### Task instructions
Your task is to copy the listing exactly, with the pictures left out.

^^^^^^^^

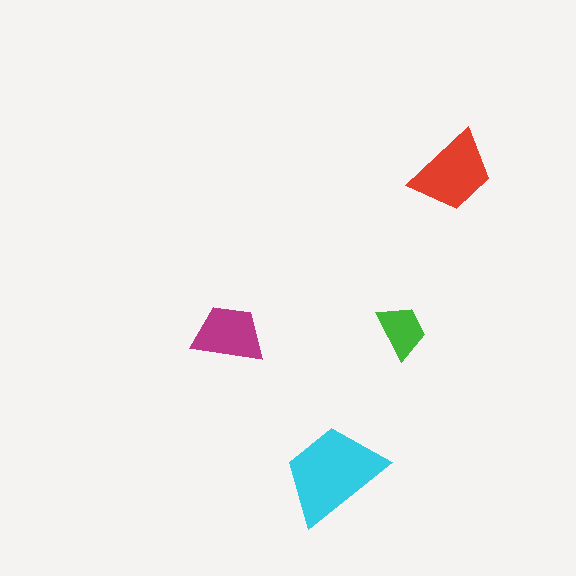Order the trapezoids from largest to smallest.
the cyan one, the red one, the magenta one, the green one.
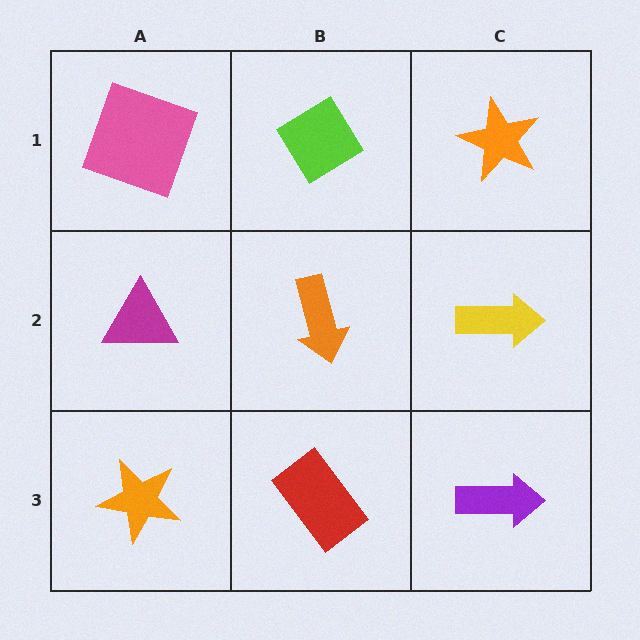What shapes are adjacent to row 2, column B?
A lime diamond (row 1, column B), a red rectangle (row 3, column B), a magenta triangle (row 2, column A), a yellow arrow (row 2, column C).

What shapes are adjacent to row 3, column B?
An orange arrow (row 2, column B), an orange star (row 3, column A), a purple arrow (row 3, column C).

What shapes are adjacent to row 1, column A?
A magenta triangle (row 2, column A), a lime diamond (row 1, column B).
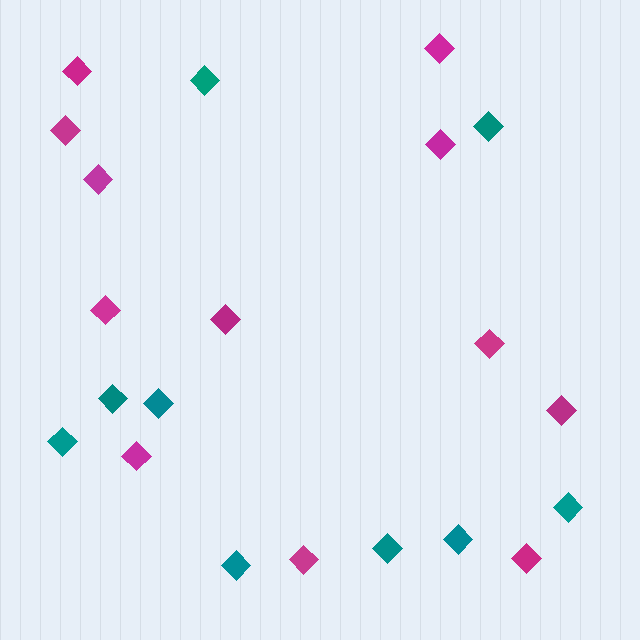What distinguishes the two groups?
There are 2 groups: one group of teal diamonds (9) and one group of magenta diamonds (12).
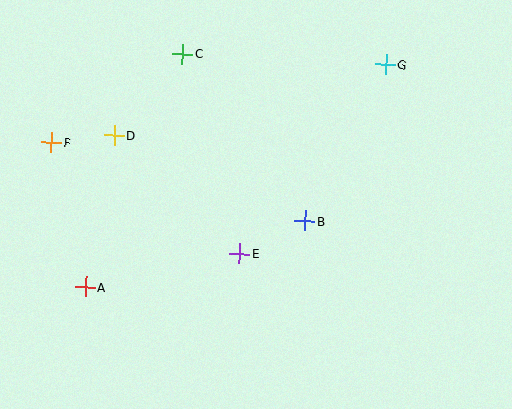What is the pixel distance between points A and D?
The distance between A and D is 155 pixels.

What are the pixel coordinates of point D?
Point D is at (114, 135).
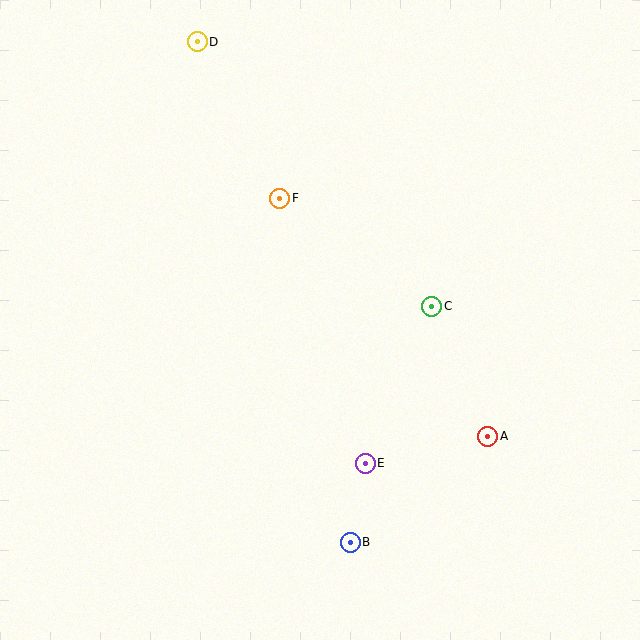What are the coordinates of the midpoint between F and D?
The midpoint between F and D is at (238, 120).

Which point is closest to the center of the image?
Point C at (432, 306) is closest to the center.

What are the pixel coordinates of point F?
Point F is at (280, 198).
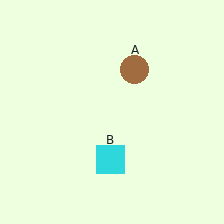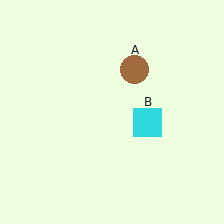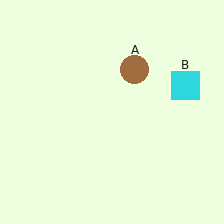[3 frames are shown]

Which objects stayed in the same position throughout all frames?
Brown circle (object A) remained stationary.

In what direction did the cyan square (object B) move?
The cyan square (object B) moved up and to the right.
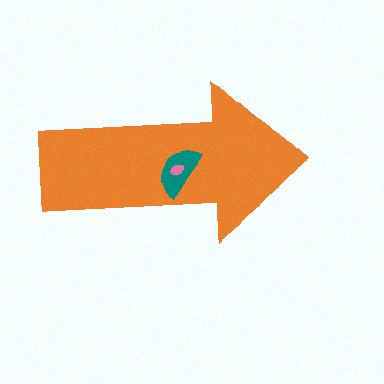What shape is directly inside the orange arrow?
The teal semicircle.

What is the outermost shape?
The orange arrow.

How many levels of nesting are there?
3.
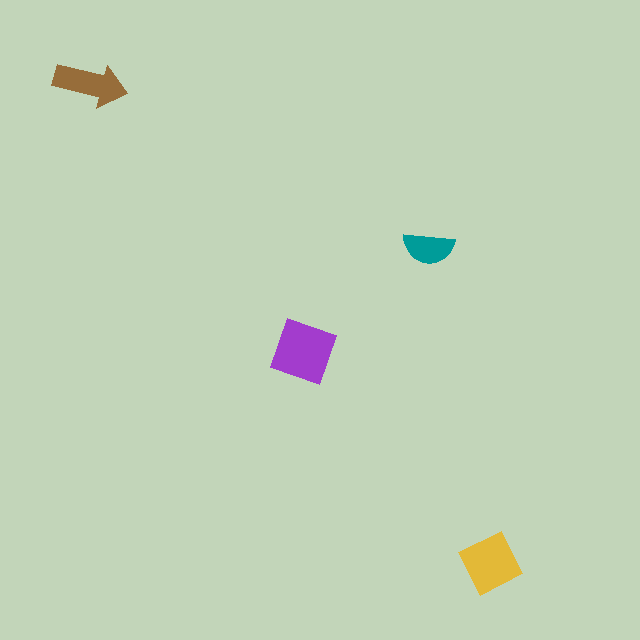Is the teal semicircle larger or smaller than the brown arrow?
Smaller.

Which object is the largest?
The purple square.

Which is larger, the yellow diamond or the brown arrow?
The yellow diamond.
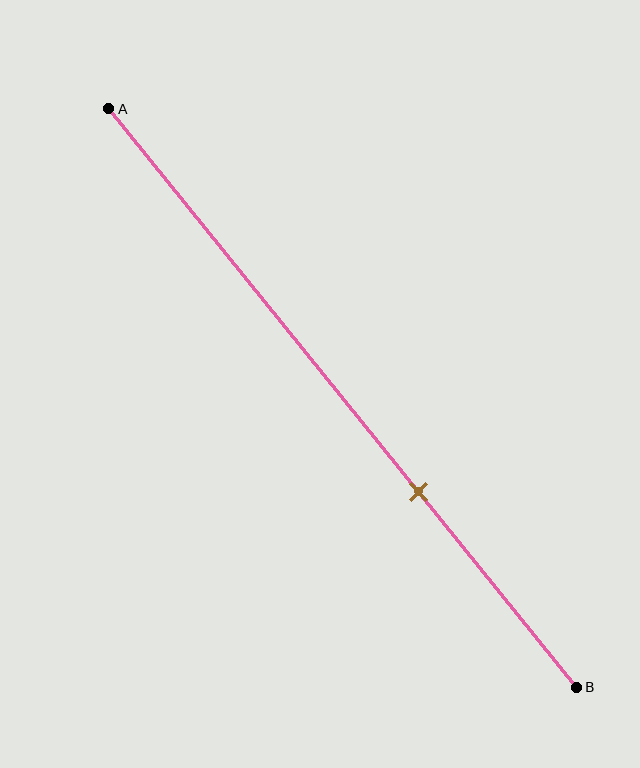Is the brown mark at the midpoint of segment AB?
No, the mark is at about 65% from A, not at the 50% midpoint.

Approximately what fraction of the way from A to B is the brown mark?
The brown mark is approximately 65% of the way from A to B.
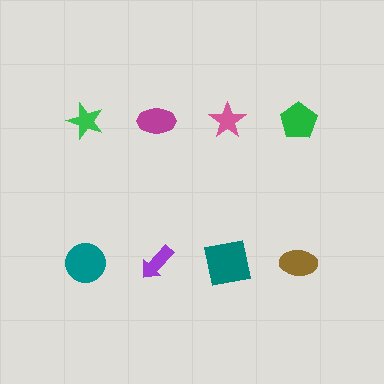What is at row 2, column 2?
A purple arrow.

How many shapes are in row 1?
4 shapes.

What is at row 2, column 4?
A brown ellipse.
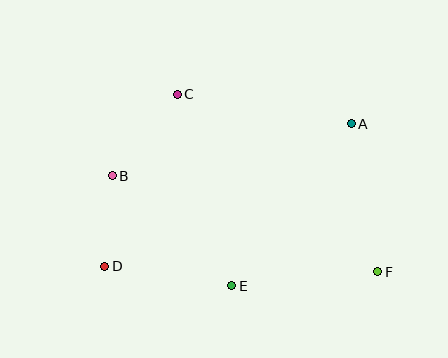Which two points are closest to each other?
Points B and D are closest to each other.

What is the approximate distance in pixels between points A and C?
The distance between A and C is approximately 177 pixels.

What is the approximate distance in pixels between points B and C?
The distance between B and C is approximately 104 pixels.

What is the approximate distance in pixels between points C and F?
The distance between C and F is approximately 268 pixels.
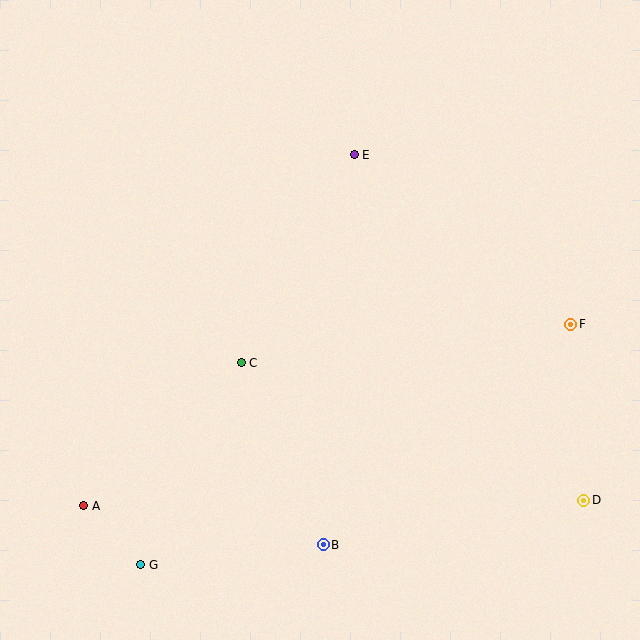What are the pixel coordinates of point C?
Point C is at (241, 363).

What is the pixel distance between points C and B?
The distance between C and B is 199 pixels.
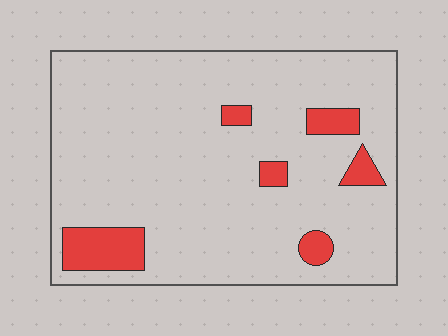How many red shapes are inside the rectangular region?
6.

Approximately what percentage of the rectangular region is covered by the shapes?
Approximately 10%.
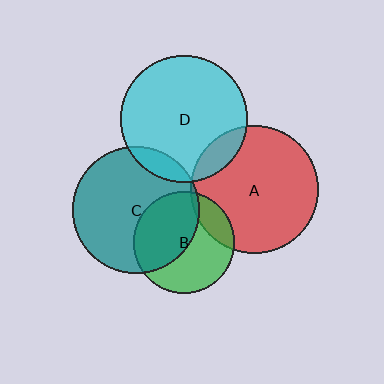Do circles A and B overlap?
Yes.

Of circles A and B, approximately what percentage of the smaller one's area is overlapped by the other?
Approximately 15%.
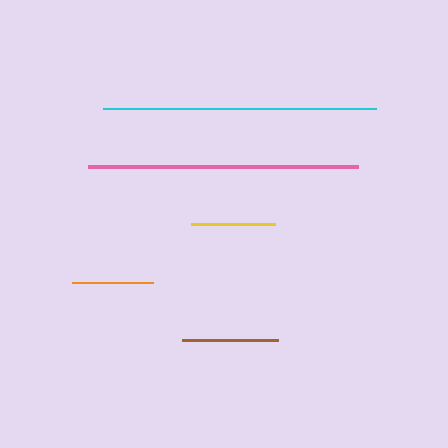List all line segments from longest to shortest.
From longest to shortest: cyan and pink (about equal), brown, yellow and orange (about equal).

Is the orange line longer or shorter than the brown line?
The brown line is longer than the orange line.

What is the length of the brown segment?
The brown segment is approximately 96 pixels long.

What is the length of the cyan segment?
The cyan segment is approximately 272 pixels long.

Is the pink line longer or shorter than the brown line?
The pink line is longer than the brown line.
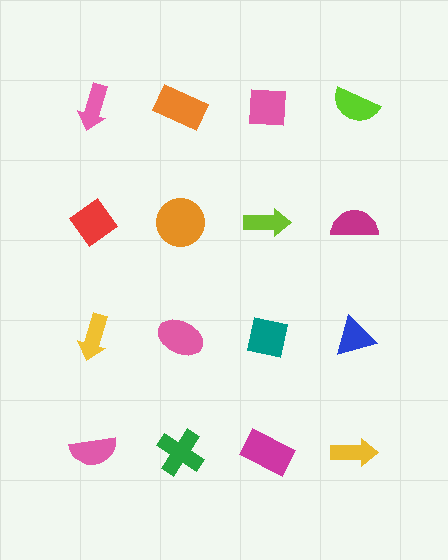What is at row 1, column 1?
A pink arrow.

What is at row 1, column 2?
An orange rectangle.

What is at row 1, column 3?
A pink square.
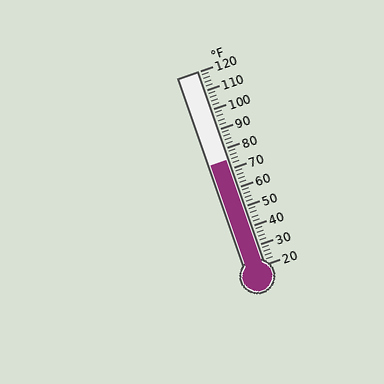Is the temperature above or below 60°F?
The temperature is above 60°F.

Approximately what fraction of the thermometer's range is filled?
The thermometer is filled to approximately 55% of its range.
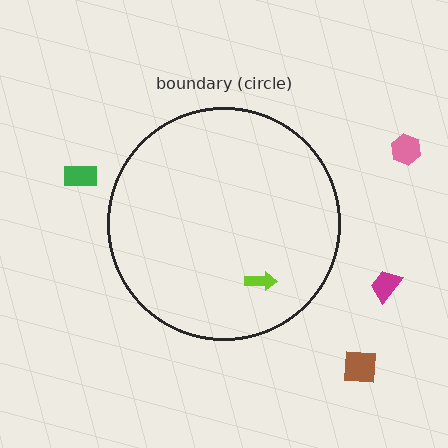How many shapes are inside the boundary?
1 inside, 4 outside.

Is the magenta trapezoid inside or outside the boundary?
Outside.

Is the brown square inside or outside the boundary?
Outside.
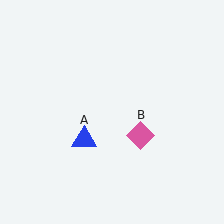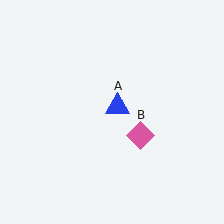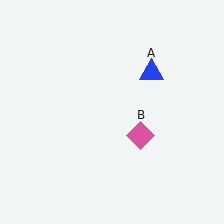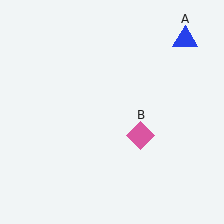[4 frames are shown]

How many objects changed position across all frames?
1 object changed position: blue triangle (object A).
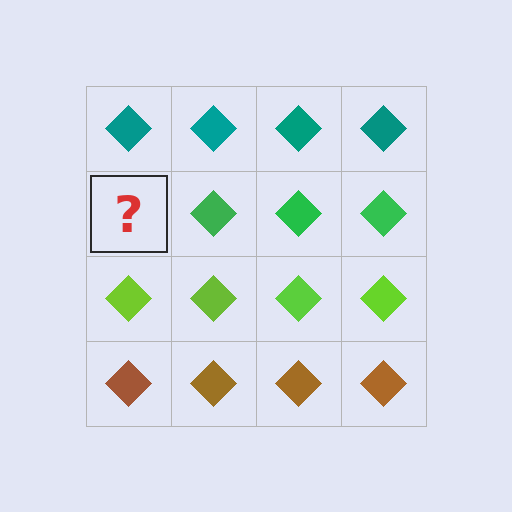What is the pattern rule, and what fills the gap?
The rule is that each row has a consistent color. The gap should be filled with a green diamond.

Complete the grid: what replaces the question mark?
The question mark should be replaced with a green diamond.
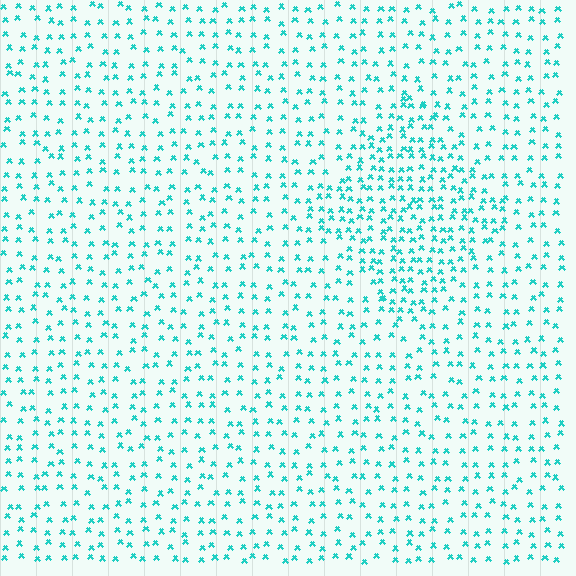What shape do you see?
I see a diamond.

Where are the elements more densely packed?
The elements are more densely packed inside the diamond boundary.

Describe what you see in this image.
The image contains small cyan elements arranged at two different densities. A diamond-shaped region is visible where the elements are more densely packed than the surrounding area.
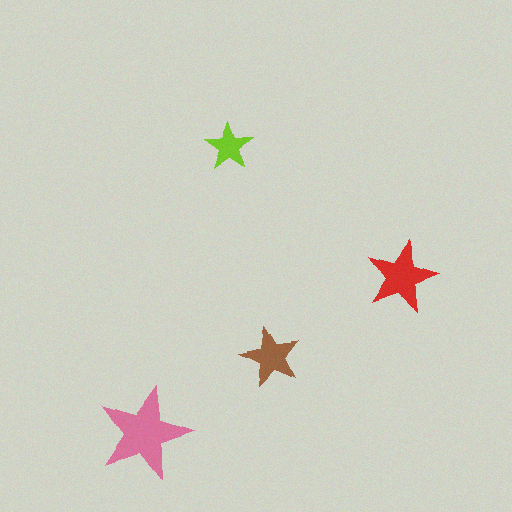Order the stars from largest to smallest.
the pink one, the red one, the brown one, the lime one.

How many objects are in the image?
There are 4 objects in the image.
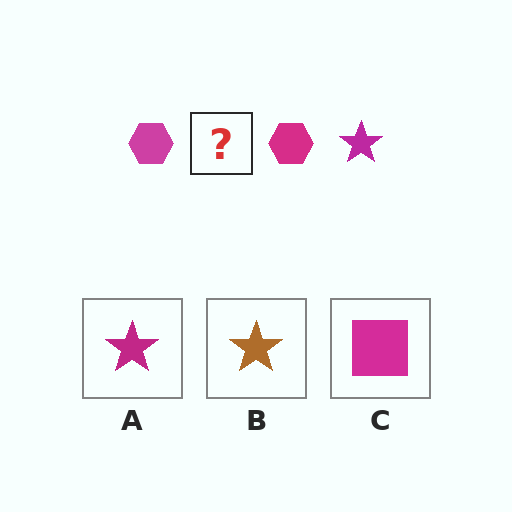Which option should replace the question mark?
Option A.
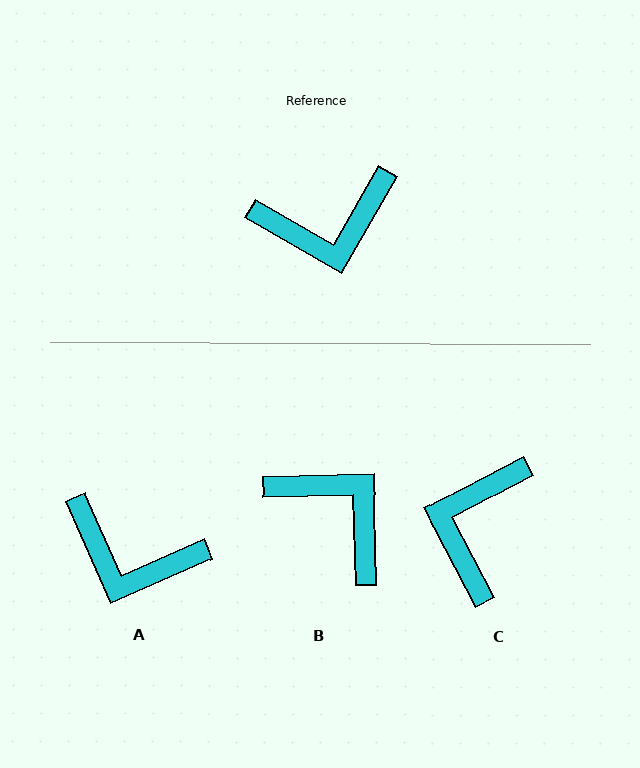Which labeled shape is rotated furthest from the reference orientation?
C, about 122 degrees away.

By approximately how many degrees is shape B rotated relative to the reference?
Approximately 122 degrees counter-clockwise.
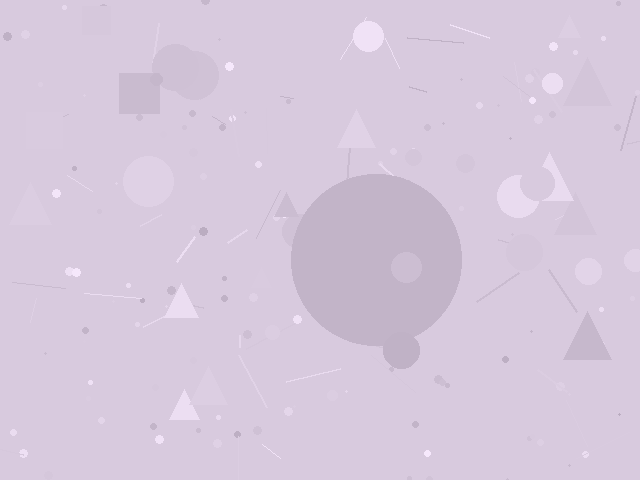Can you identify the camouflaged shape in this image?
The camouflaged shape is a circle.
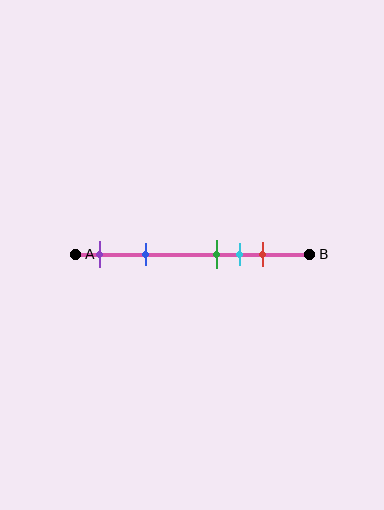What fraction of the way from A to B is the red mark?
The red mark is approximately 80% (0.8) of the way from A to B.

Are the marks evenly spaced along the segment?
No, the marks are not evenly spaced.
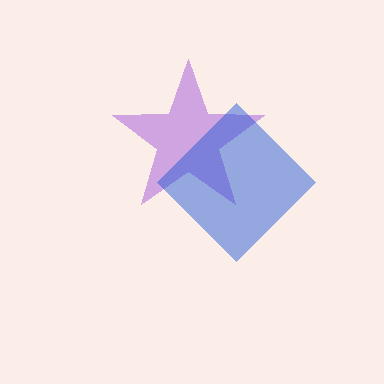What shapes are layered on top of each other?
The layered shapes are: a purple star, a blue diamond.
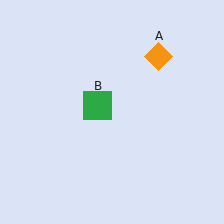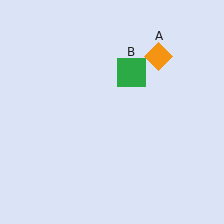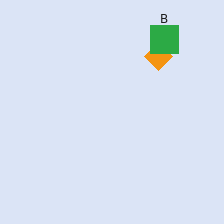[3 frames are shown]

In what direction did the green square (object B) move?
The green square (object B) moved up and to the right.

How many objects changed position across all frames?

^^^^^^^^

### Exercise result
Order the trapezoids from largest to smallest.
the cyan one, the red one, the magenta one, the green one.
What shapes are adjacent to row 2, column B?
A lime diamond (row 1, column B), a red rectangle (row 3, column B), a magenta triangle (row 2, column A), a yellow arrow (row 2, column C).

What shapes are adjacent to row 3, column B?
An orange arrow (row 2, column B), an orange star (row 3, column A), a purple arrow (row 3, column C).

What shapes are adjacent to row 1, column A?
A magenta triangle (row 2, column A), a lime diamond (row 1, column B).
What distinguishes the two groups?
There are 2 groups: one group of teal diamonds (9) and one group of magenta diamonds (12).
What is the pixel distance between points A and D?
The distance between A and D is 155 pixels.

What are the pixel coordinates of point D?
Point D is at (114, 135).
What are the coordinates of the midpoint between F and D?
The midpoint between F and D is at (238, 120).

Which point is closest to the center of the image?
Point C at (432, 306) is closest to the center.

What are the pixel coordinates of point F?
Point F is at (280, 198).
[3 frames are shown]

Which objects stayed in the same position throughout all frames?
Brown circle (object A) remained stationary.

In what direction did the cyan square (object B) move?
The cyan square (object B) moved up and to the right.
What shape is directly inside the orange arrow?
The teal semicircle.

What is the outermost shape?
The orange arrow.

How many levels of nesting are there?
3.
Is the teal semicircle larger or smaller than the brown arrow?
Smaller.

Which object is the largest?
The purple square.

Which is larger, the yellow diamond or the brown arrow?
The yellow diamond.
Is the brown mark at the midpoint of segment AB?
No, the mark is at about 65% from A, not at the 50% midpoint.

Approximately what fraction of the way from A to B is the brown mark?
The brown mark is approximately 65% of the way from A to B.
What is at row 2, column 2?
A purple arrow.

How many shapes are in row 1?
4 shapes.

What is at row 2, column 4?
A brown ellipse.
Which two points are closest to each other?
Points B and D are closest to each other.

What is the approximate distance in pixels between points A and C?
The distance between A and C is approximately 177 pixels.

What is the approximate distance in pixels between points B and C?
The distance between B and C is approximately 104 pixels.

What is the approximate distance in pixels between points C and F?
The distance between C and F is approximately 268 pixels.
What are the pixel coordinates of point C?
Point C is at (241, 363).

What is the pixel distance between points C and B?
The distance between C and B is 199 pixels.
How many red shapes are inside the rectangular region?
6.

Approximately what percentage of the rectangular region is covered by the shapes?
Approximately 10%.
Do circles A and B overlap?
Yes.

Of circles A and B, approximately what percentage of the smaller one's area is overlapped by the other?
Approximately 15%.
List all line segments from longest to shortest.
From longest to shortest: cyan and pink (about equal), brown, yellow and orange (about equal).

Is the orange line longer or shorter than the brown line?
The brown line is longer than the orange line.

What is the length of the brown segment?
The brown segment is approximately 96 pixels long.

What is the length of the cyan segment?
The cyan segment is approximately 272 pixels long.

Is the pink line longer or shorter than the brown line?
The pink line is longer than the brown line.
What is at row 1, column 1?
A pink arrow.

What is at row 1, column 2?
An orange rectangle.

What is at row 1, column 3?
A pink square.
Is the temperature above or below 60°F?
The temperature is above 60°F.

Approximately what fraction of the thermometer's range is filled?
The thermometer is filled to approximately 55% of its range.
How many shapes are inside the boundary?
1 inside, 4 outside.

Is the magenta trapezoid inside or outside the boundary?
Outside.

Is the brown square inside or outside the boundary?
Outside.
[4 frames are shown]

How many objects changed position across all frames?
1 object changed position: blue triangle (object A).
What is the pattern rule, and what fills the gap?
The rule is that each row has a consistent color. The gap should be filled with a green diamond.

Complete the grid: what replaces the question mark?
The question mark should be replaced with a green diamond.
What shape do you see?
I see a diamond.

Where are the elements more densely packed?
The elements are more densely packed inside the diamond boundary.

Describe what you see in this image.
The image contains small cyan elements arranged at two different densities. A diamond-shaped region is visible where the elements are more densely packed than the surrounding area.
Order the stars from largest to smallest.
the pink one, the red one, the brown one, the lime one.

How many objects are in the image?
There are 4 objects in the image.
Which option should replace the question mark?
Option A.
Which labeled shape is rotated furthest from the reference orientation?
C, about 122 degrees away.

By approximately how many degrees is shape B rotated relative to the reference?
Approximately 122 degrees counter-clockwise.
Can you identify the camouflaged shape in this image?
The camouflaged shape is a circle.
What fraction of the way from A to B is the red mark?
The red mark is approximately 80% (0.8) of the way from A to B.

Are the marks evenly spaced along the segment?
No, the marks are not evenly spaced.
What shapes are layered on top of each other?
The layered shapes are: a purple star, a blue diamond.
[3 frames are shown]

In what direction did the green square (object B) move?
The green square (object B) moved up and to the right.

How many objects changed position across all frames?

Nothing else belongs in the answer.